WHAT TO WORK ON =>
Your output must consist solely of the lines from the one containing "Is the orange pentagon to" through the end of the records, reproduced exactly.

RECORDS =>
═══

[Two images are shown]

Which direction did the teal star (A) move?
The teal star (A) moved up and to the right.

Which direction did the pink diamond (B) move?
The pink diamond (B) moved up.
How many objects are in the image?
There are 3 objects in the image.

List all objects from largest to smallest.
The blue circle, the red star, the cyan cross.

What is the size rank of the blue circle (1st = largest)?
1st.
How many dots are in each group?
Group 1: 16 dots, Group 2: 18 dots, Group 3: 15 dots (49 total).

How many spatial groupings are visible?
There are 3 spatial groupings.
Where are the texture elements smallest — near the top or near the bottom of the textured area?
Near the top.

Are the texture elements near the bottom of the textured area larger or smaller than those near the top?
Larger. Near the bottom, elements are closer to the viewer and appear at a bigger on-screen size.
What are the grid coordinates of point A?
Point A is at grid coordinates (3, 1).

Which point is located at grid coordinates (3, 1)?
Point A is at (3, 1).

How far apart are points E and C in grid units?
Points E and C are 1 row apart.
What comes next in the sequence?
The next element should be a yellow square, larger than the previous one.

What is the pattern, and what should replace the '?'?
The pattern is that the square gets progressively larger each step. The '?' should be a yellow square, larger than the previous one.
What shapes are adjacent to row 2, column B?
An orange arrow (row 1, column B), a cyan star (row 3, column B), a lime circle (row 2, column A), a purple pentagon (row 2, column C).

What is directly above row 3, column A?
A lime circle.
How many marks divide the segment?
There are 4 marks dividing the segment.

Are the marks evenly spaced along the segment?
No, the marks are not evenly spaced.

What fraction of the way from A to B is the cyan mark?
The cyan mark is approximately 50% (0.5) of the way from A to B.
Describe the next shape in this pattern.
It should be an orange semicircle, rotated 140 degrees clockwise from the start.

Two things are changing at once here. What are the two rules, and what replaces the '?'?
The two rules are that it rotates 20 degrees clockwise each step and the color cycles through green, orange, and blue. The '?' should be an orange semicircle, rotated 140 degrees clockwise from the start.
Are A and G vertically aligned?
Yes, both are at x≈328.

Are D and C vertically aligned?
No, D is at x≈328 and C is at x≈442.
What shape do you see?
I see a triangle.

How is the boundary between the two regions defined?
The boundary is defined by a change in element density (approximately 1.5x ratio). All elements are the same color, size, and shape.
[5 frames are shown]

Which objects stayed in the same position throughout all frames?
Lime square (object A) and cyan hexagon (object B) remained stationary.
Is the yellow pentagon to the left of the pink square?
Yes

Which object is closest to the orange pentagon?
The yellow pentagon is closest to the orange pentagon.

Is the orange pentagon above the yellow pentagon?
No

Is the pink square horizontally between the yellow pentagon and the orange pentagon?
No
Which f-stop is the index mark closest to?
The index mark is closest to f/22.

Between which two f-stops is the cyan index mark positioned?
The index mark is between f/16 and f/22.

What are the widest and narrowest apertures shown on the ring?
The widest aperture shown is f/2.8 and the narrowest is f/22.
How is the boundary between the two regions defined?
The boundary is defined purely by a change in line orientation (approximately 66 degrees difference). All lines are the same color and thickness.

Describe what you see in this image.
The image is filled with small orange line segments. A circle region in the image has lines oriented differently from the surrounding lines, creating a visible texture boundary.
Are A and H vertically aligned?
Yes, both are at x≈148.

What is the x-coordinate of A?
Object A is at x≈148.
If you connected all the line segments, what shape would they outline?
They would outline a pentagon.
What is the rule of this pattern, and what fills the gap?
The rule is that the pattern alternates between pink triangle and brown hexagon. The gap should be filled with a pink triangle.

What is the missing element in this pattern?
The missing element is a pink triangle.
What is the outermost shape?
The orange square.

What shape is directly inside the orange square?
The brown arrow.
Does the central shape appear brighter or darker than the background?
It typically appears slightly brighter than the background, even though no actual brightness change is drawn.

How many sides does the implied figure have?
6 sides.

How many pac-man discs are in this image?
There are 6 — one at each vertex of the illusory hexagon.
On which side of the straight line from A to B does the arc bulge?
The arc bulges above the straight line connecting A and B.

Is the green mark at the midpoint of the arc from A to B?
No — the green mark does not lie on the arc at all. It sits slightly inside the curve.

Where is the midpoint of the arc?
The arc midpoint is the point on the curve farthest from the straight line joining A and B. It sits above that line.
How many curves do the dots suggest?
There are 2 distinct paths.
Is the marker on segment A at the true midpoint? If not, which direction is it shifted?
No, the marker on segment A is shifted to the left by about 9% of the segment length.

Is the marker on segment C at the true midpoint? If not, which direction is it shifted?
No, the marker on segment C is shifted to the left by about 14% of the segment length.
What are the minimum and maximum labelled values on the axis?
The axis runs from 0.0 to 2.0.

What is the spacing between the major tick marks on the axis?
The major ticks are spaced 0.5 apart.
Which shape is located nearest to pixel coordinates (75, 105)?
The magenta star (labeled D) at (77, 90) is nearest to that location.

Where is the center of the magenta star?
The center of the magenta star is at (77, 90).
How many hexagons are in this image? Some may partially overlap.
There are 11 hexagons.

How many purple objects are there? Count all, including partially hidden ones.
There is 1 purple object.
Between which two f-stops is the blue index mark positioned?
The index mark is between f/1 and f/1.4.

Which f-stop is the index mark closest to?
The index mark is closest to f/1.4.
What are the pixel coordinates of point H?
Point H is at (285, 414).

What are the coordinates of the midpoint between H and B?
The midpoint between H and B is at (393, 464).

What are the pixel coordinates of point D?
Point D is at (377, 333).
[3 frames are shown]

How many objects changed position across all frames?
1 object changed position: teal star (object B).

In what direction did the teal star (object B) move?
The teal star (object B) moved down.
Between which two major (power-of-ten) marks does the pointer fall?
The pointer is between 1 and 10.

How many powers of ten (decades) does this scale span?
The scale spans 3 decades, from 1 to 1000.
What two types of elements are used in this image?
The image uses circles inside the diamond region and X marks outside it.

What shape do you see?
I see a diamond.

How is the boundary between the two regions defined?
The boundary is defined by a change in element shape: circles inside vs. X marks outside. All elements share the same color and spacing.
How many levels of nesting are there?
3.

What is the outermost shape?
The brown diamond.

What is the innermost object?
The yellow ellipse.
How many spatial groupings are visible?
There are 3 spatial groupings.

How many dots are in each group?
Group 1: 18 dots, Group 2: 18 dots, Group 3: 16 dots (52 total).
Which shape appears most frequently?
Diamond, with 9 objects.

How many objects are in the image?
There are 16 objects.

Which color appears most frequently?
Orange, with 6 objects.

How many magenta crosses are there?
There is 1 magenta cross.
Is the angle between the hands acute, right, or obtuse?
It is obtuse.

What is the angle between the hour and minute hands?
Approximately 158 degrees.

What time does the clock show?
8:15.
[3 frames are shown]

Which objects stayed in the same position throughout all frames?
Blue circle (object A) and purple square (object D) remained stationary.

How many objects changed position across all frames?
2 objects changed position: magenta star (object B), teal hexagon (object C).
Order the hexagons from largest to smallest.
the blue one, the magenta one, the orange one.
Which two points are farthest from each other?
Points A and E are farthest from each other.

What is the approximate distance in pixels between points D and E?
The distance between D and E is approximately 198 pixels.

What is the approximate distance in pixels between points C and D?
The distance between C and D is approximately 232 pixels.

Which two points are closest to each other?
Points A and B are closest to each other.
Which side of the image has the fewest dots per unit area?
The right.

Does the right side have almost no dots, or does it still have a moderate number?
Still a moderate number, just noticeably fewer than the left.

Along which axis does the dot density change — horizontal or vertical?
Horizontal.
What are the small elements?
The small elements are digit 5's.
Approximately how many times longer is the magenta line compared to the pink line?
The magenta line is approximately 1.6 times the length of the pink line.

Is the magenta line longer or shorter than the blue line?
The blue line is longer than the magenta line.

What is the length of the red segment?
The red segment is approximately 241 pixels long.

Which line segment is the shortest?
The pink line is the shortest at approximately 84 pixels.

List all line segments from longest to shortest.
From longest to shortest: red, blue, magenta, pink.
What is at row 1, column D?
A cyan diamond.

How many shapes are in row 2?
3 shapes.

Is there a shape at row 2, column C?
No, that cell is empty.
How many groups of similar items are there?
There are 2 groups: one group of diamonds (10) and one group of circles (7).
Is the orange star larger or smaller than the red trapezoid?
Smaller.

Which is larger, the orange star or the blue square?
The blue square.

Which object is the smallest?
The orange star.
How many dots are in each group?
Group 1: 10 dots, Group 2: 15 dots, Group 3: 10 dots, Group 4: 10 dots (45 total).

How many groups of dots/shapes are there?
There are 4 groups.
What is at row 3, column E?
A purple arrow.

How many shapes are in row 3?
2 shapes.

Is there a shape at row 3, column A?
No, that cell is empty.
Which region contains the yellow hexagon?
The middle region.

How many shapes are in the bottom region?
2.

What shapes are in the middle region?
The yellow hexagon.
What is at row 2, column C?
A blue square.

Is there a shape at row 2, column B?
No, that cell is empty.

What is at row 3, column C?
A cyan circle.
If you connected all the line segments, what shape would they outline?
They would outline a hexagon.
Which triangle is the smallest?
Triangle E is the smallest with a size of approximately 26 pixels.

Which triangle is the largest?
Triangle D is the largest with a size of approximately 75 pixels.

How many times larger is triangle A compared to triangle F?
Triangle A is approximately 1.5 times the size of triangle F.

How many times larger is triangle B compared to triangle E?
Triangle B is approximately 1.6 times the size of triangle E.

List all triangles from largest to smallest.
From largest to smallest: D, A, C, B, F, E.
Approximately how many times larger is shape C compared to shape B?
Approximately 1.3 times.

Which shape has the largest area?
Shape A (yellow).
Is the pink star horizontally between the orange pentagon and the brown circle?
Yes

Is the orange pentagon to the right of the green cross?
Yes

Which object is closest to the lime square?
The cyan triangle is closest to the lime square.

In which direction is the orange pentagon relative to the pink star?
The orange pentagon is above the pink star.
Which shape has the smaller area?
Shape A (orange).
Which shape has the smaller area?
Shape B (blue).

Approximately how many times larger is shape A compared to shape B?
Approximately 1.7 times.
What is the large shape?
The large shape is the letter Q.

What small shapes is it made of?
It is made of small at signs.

═══

ANSWER FOR THE TASK =>
Is the orange pentagon to the right of the green cross?
Yes

Which object is closest to the lime square?
The cyan triangle is closest to the lime square.

In which direction is the orange pentagon relative to the pink star?
The orange pentagon is above the pink star.
Which shape has the smaller area?
Shape A (orange).
Which shape has the smaller area?
Shape B (blue).

Approximately how many times larger is shape A compared to shape B?
Approximately 1.7 times.
What is the large shape?
The large shape is the letter Q.

What small shapes is it made of?
It is made of small at signs.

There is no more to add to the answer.